Print the lines from the one that contains "In which compass" to the one that contains "List the colors", inclusive, exactly as they appear, and please drop any pictures.

Questions on shapes in pictures
+ + +
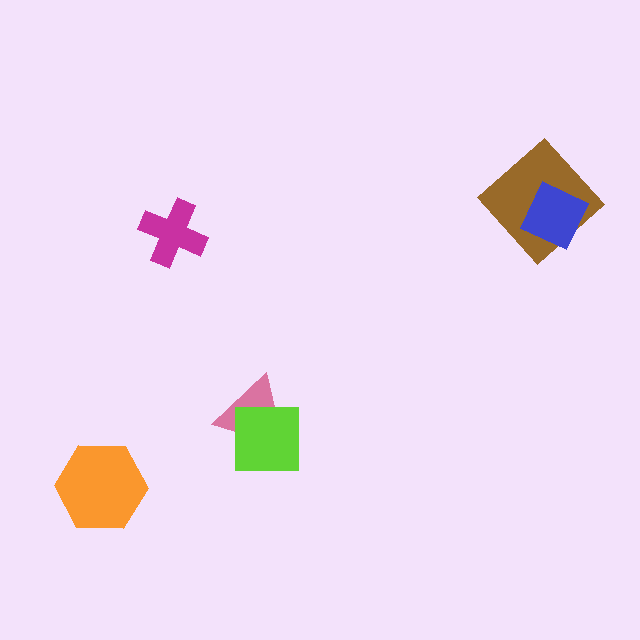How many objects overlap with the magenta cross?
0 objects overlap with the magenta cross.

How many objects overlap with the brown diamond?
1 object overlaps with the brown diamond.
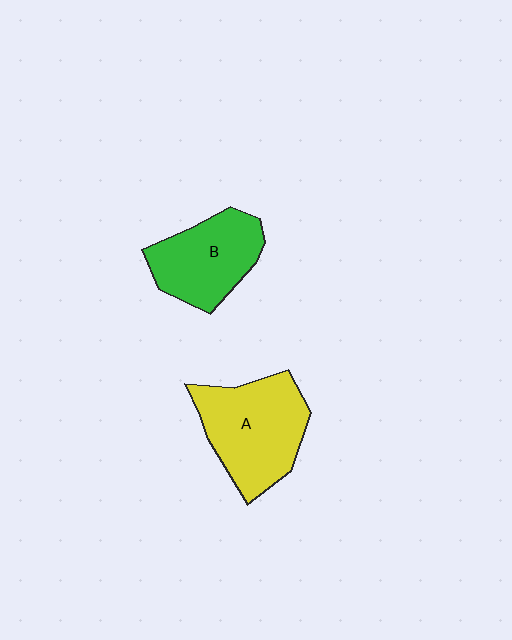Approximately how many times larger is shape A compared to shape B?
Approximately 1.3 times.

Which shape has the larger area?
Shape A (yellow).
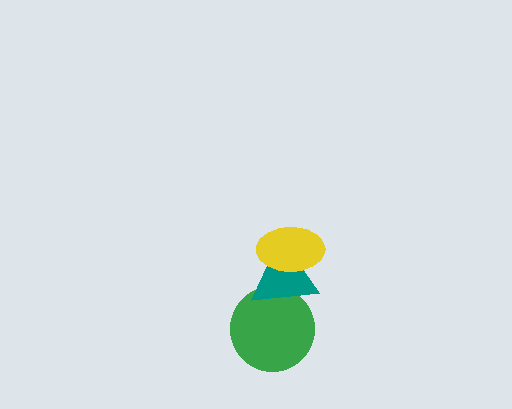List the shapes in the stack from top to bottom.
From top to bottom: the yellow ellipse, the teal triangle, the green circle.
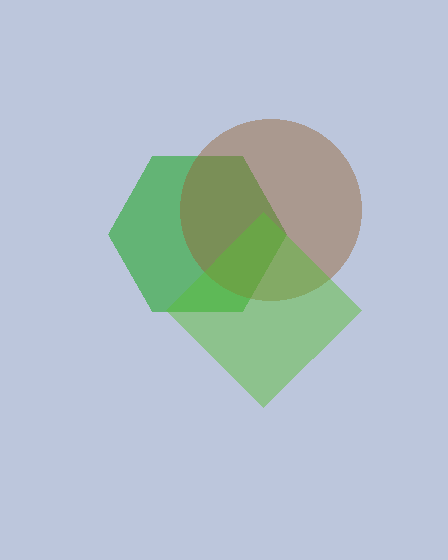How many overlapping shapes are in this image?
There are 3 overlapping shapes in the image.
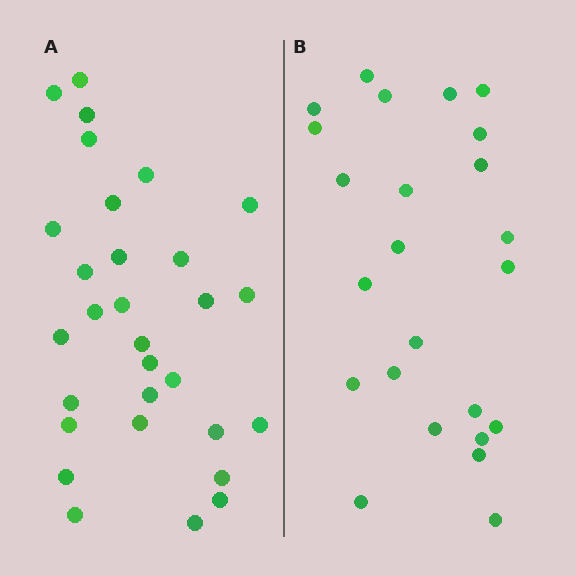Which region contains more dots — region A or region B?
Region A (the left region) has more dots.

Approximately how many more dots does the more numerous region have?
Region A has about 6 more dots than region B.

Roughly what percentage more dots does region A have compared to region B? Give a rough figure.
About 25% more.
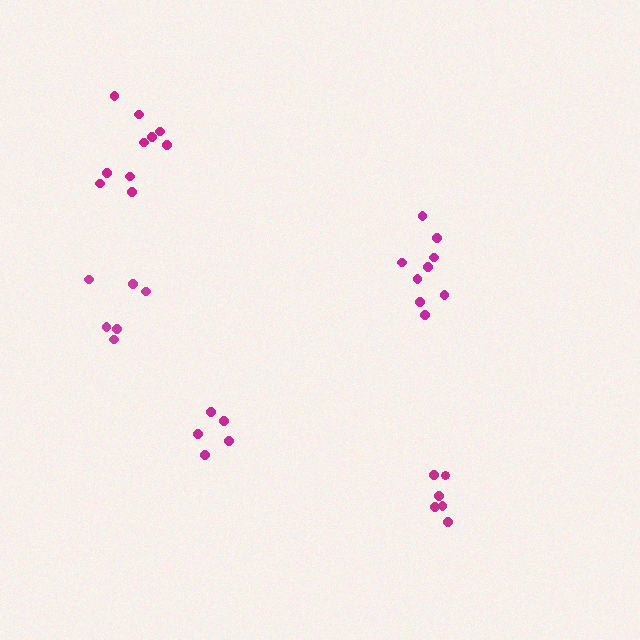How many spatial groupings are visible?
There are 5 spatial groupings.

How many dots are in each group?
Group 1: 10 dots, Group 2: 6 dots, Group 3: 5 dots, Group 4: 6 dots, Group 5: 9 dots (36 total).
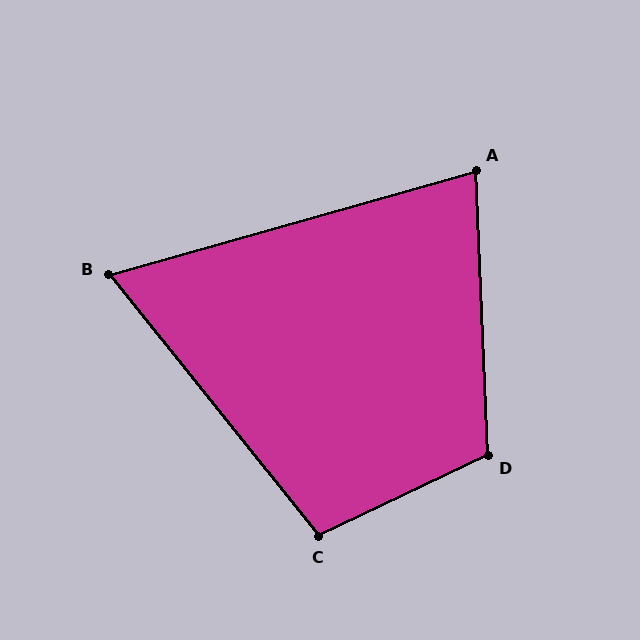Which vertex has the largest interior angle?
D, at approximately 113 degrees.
+ + +
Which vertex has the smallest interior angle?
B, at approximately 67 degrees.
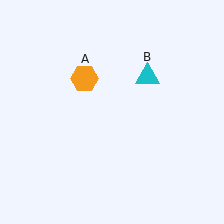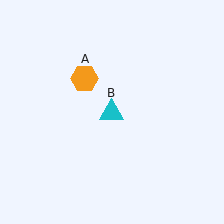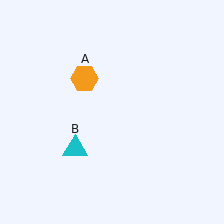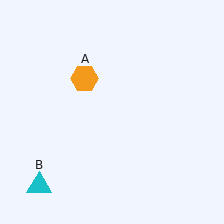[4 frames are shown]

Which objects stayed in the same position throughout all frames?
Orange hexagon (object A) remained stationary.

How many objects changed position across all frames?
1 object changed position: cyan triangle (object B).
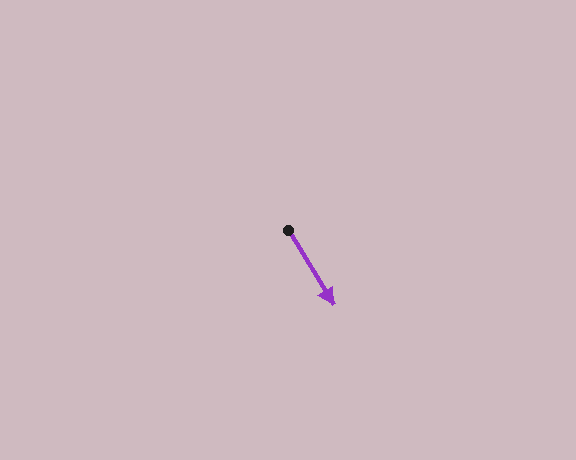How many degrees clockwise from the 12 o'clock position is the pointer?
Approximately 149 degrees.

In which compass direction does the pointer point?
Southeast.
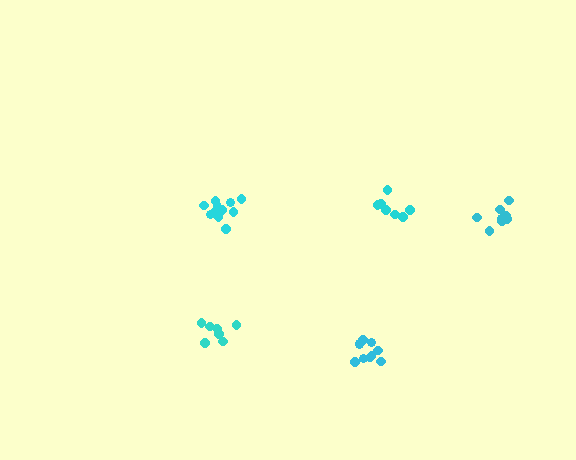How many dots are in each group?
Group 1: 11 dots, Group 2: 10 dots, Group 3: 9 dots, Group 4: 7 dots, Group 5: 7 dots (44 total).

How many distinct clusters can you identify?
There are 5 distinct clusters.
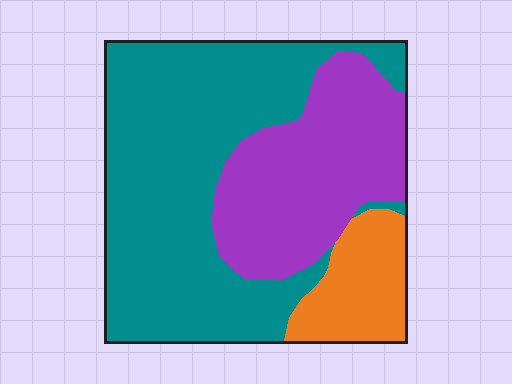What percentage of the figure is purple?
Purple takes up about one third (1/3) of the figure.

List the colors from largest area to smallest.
+ + +
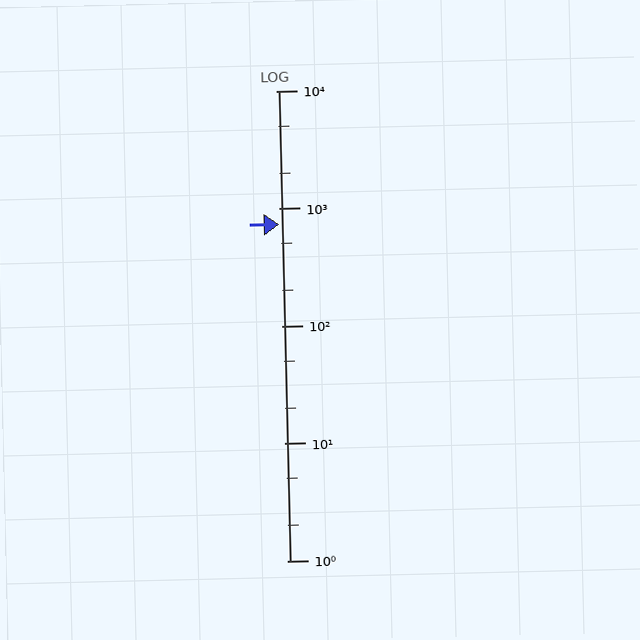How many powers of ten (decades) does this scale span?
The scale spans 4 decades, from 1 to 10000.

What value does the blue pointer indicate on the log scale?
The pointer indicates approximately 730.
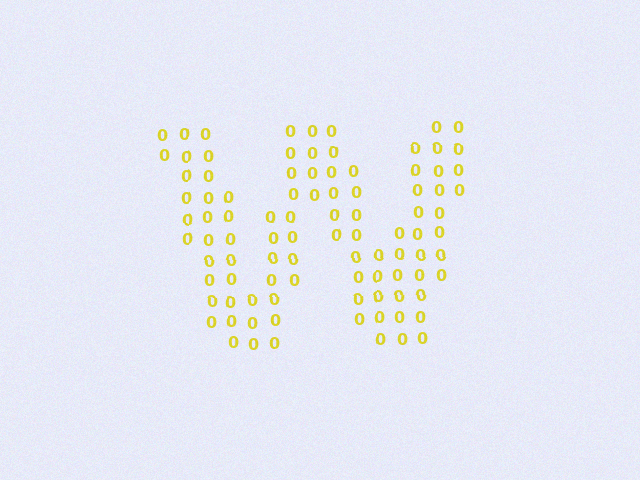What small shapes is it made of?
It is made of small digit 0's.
+ + +
Task solution =>
In which compass direction does the pointer point?
Southeast.
How many dots are in each group?
Group 1: 11 dots, Group 2: 10 dots, Group 3: 9 dots, Group 4: 7 dots, Group 5: 7 dots (44 total).

How many distinct clusters can you identify?
There are 5 distinct clusters.
What percentage of the figure is purple?
Purple takes up about one third (1/3) of the figure.

List the colors from largest area to smallest.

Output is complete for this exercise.